- [Your objective] From the line that contains "How many times larger is diamond B" to the last line of the data below, transcribe every line exactly. Do not include the pictures.

- [Source records]
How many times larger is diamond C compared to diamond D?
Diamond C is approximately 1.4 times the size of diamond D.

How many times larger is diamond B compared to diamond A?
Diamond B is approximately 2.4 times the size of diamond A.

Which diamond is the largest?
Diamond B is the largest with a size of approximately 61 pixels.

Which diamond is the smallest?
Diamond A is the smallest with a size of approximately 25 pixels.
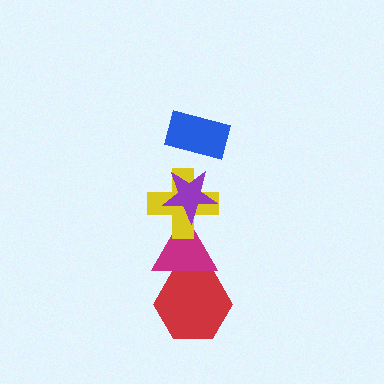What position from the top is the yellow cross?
The yellow cross is 3rd from the top.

- [Solution to this problem]
How many times larger is diamond B compared to diamond A?
Diamond B is approximately 2.4 times the size of diamond A.

Which diamond is the largest?
Diamond B is the largest with a size of approximately 61 pixels.

Which diamond is the smallest?
Diamond A is the smallest with a size of approximately 25 pixels.
What position from the top is the yellow cross?
The yellow cross is 3rd from the top.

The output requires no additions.